▶ Try it
While copying the entries exactly, leave out each picture they contain.

▶ Dataset

▬▬▬▬▬▬

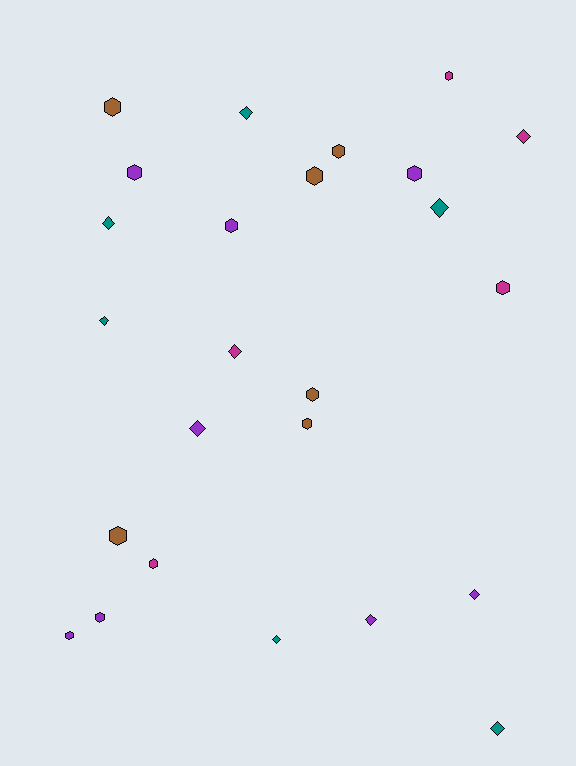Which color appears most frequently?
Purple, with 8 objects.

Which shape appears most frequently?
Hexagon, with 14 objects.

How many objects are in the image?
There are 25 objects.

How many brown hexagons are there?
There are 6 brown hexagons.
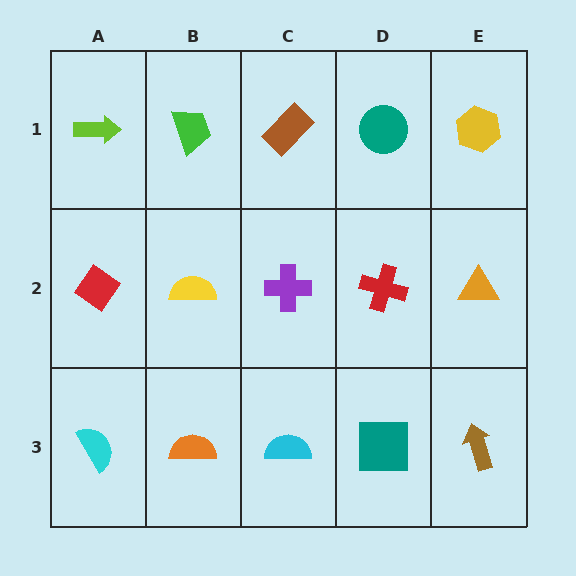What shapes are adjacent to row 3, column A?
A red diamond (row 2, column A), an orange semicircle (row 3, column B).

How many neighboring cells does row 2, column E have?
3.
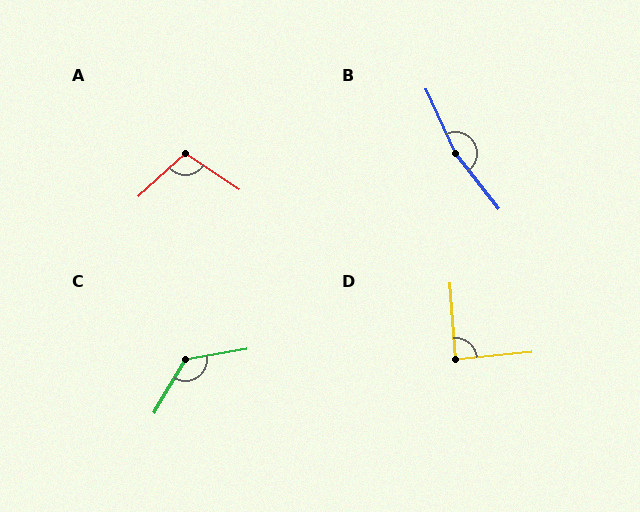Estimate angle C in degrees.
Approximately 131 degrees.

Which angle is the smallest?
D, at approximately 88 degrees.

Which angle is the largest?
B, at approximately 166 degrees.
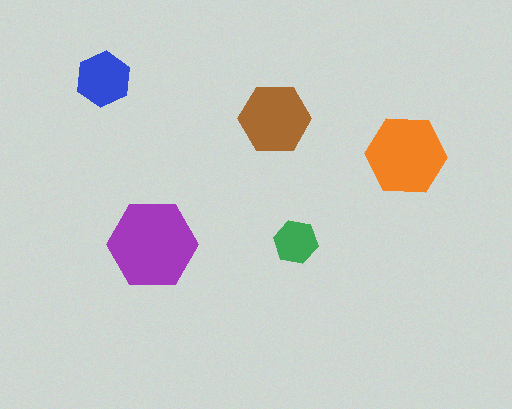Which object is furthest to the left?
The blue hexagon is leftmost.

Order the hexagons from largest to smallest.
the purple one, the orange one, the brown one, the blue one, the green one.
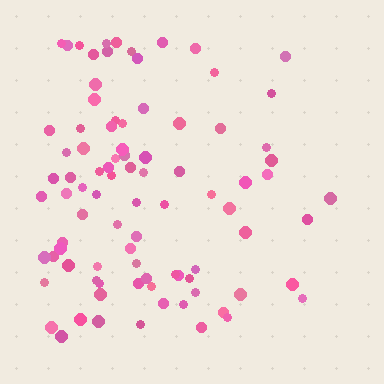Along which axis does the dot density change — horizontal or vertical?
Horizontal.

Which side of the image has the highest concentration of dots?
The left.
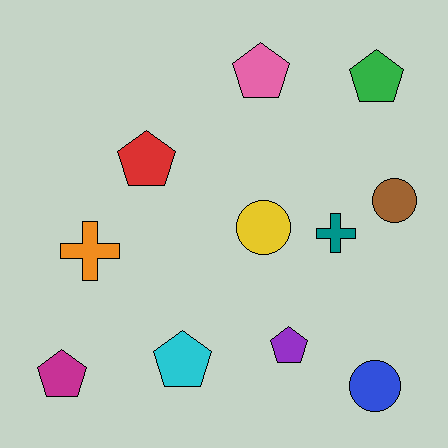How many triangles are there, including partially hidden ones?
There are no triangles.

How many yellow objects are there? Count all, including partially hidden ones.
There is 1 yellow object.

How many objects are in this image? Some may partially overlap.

▬▬▬▬▬▬

▶ Your response
Which color appears most frequently?
Purple, with 8 objects.

Which shape appears most frequently?
Hexagon, with 14 objects.

How many objects are in the image?
There are 25 objects.

How many brown hexagons are there?
There are 6 brown hexagons.
What shapes are adjacent to row 3, column A?
A red diamond (row 2, column A), an orange semicircle (row 3, column B).

How many neighboring cells does row 2, column E have?
3.
Estimate angle C in degrees.
Approximately 131 degrees.

Which angle is the smallest?
D, at approximately 88 degrees.

Which angle is the largest?
B, at approximately 166 degrees.
Which object is furthest to the left?
The blue hexagon is leftmost.

Order the hexagons from largest to smallest.
the purple one, the orange one, the brown one, the blue one, the green one.
Along which axis does the dot density change — horizontal or vertical?
Horizontal.

Which side of the image has the highest concentration of dots?
The left.
How many triangles are there, including partially hidden ones?
There are no triangles.

How many yellow objects are there? Count all, including partially hidden ones.
There is 1 yellow object.

How many objects are in this image? Some may partially overlap.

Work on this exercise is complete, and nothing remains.